■ **WHAT TO DO**: Make an exact copy of the records, with the pictures left out.

========================================================================

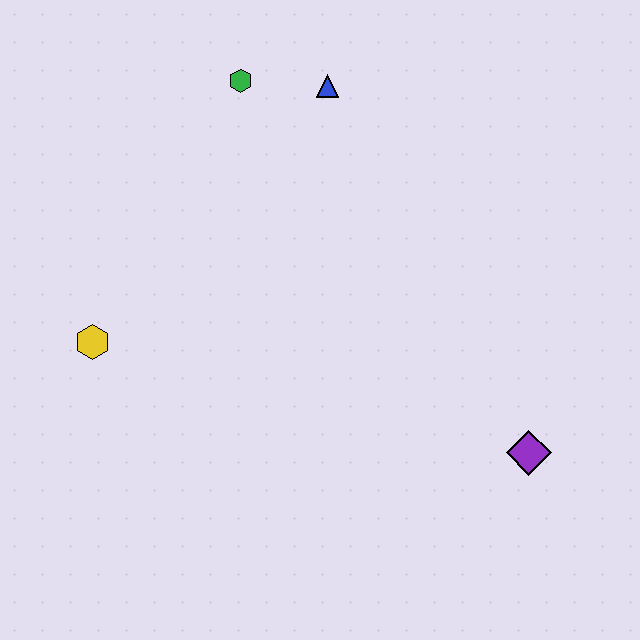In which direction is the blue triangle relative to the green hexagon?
The blue triangle is to the right of the green hexagon.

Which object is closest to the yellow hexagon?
The green hexagon is closest to the yellow hexagon.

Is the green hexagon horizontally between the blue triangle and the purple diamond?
No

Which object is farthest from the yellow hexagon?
The purple diamond is farthest from the yellow hexagon.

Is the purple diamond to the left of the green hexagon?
No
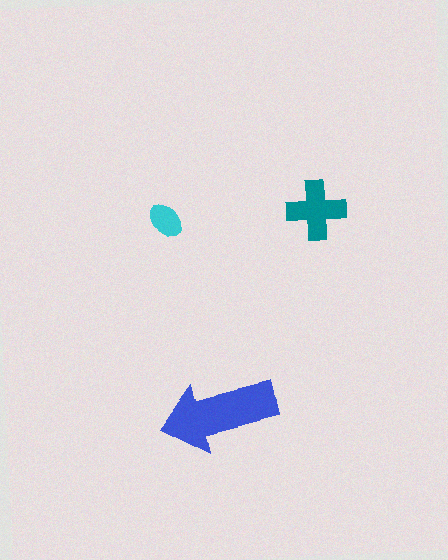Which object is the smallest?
The cyan ellipse.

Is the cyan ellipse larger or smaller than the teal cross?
Smaller.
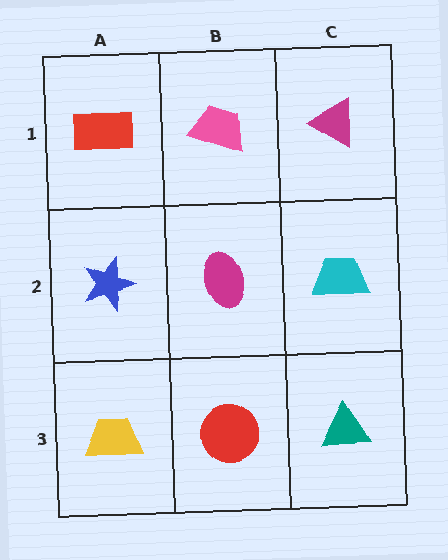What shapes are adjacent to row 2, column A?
A red rectangle (row 1, column A), a yellow trapezoid (row 3, column A), a magenta ellipse (row 2, column B).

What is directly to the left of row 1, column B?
A red rectangle.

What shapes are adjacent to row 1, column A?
A blue star (row 2, column A), a pink trapezoid (row 1, column B).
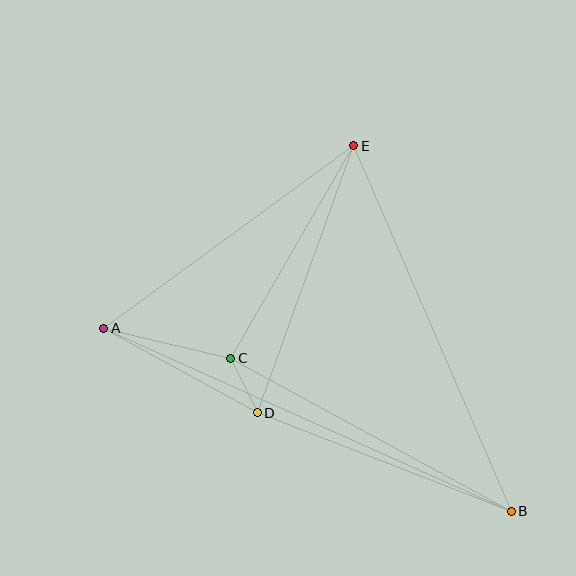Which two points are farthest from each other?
Points A and B are farthest from each other.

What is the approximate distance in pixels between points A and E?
The distance between A and E is approximately 310 pixels.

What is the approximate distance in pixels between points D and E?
The distance between D and E is approximately 284 pixels.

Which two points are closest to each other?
Points C and D are closest to each other.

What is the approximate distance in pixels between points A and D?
The distance between A and D is approximately 175 pixels.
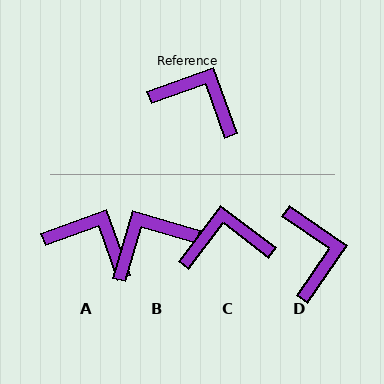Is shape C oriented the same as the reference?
No, it is off by about 33 degrees.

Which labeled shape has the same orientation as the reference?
A.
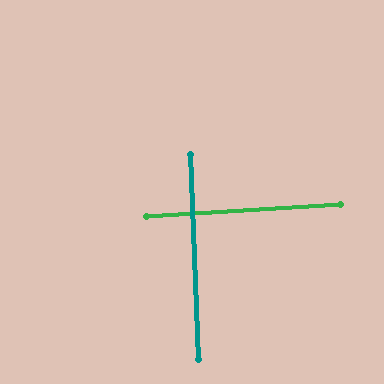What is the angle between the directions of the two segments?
Approximately 89 degrees.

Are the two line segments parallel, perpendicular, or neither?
Perpendicular — they meet at approximately 89°.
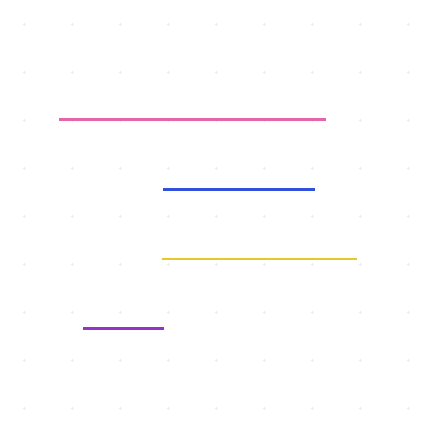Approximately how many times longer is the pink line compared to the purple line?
The pink line is approximately 3.3 times the length of the purple line.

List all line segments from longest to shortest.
From longest to shortest: pink, yellow, blue, purple.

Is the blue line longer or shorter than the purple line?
The blue line is longer than the purple line.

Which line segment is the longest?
The pink line is the longest at approximately 266 pixels.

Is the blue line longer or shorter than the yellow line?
The yellow line is longer than the blue line.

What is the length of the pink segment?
The pink segment is approximately 266 pixels long.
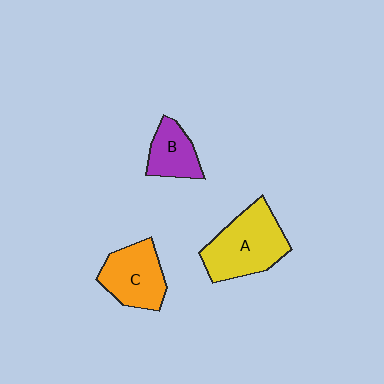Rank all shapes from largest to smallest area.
From largest to smallest: A (yellow), C (orange), B (purple).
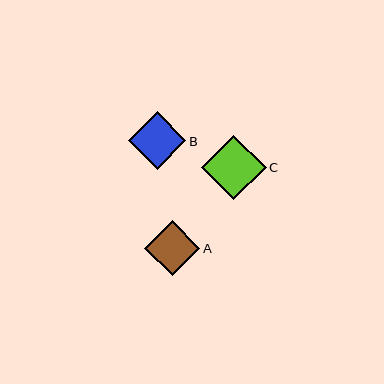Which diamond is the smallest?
Diamond A is the smallest with a size of approximately 55 pixels.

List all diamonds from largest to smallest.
From largest to smallest: C, B, A.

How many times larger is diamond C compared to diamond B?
Diamond C is approximately 1.1 times the size of diamond B.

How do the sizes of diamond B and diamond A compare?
Diamond B and diamond A are approximately the same size.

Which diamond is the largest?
Diamond C is the largest with a size of approximately 64 pixels.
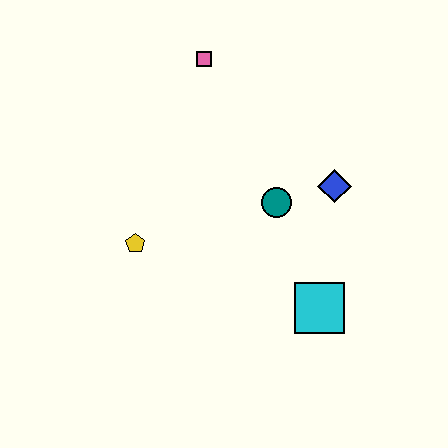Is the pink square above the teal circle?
Yes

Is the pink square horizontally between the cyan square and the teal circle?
No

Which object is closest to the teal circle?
The blue diamond is closest to the teal circle.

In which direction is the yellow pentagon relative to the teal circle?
The yellow pentagon is to the left of the teal circle.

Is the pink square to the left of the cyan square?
Yes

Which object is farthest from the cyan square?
The pink square is farthest from the cyan square.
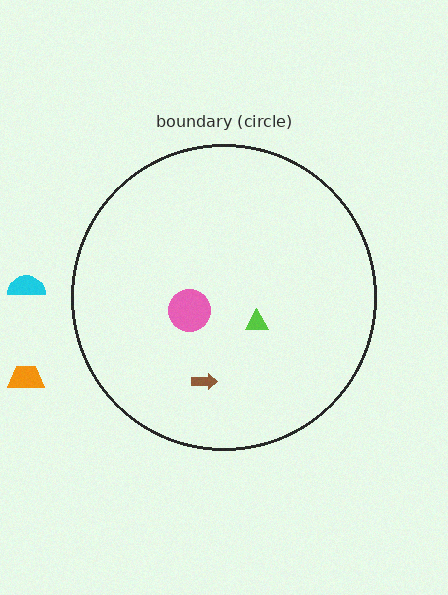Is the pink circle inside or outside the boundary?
Inside.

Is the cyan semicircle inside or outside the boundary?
Outside.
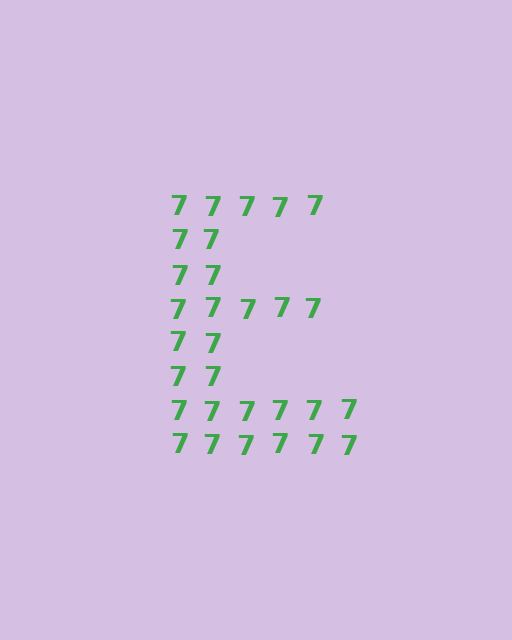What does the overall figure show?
The overall figure shows the letter E.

========================================================================

■ **RESULT FOR THIS TASK**:
In which direction is the blue triangle relative to the green hexagon?
The blue triangle is to the right of the green hexagon.

Which object is closest to the yellow hexagon?
The green hexagon is closest to the yellow hexagon.

Is the green hexagon horizontally between the blue triangle and the purple diamond?
No

Which object is farthest from the yellow hexagon?
The purple diamond is farthest from the yellow hexagon.

Is the purple diamond to the left of the green hexagon?
No
Which object is the smallest?
The cyan ellipse.

Is the cyan ellipse larger or smaller than the teal cross?
Smaller.
What shapes are adjacent to row 2, column A?
A red rectangle (row 1, column A), a yellow trapezoid (row 3, column A), a magenta ellipse (row 2, column B).

What is directly to the left of row 1, column B?
A red rectangle.

What shapes are adjacent to row 1, column A?
A blue star (row 2, column A), a pink trapezoid (row 1, column B).
Which two points are farthest from each other?
Points A and B are farthest from each other.

What is the approximate distance in pixels between points A and E?
The distance between A and E is approximately 310 pixels.

What is the approximate distance in pixels between points D and E?
The distance between D and E is approximately 284 pixels.

Which two points are closest to each other?
Points C and D are closest to each other.

What is the approximate distance in pixels between points A and D?
The distance between A and D is approximately 175 pixels.
Is shape C oriented the same as the reference?
No, it is off by about 33 degrees.

Which labeled shape has the same orientation as the reference?
A.
What is the angle between the directions of the two segments?
Approximately 89 degrees.

Are the two line segments parallel, perpendicular, or neither?
Perpendicular — they meet at approximately 89°.
Approximately how many times longer is the pink line compared to the purple line?
The pink line is approximately 3.3 times the length of the purple line.

List all line segments from longest to shortest.
From longest to shortest: pink, yellow, blue, purple.

Is the blue line longer or shorter than the purple line?
The blue line is longer than the purple line.

Which line segment is the longest?
The pink line is the longest at approximately 266 pixels.

Is the blue line longer or shorter than the yellow line?
The yellow line is longer than the blue line.

What is the length of the pink segment?
The pink segment is approximately 266 pixels long.
Rank all shapes from largest to smallest area.
From largest to smallest: A (yellow), C (orange), B (purple).
Which diamond is the smallest?
Diamond A is the smallest with a size of approximately 55 pixels.

List all diamonds from largest to smallest.
From largest to smallest: C, B, A.

How many times larger is diamond C compared to diamond B?
Diamond C is approximately 1.1 times the size of diamond B.

How do the sizes of diamond B and diamond A compare?
Diamond B and diamond A are approximately the same size.

Which diamond is the largest?
Diamond C is the largest with a size of approximately 64 pixels.
Is the pink square above the teal circle?
Yes

Is the pink square horizontally between the cyan square and the teal circle?
No

Which object is closest to the teal circle?
The blue diamond is closest to the teal circle.

In which direction is the yellow pentagon relative to the teal circle?
The yellow pentagon is to the left of the teal circle.

Is the pink square to the left of the cyan square?
Yes

Which object is farthest from the cyan square?
The pink square is farthest from the cyan square.
Is the pink circle inside or outside the boundary?
Inside.

Is the cyan semicircle inside or outside the boundary?
Outside.
What does the overall figure show?
The overall figure shows the letter E.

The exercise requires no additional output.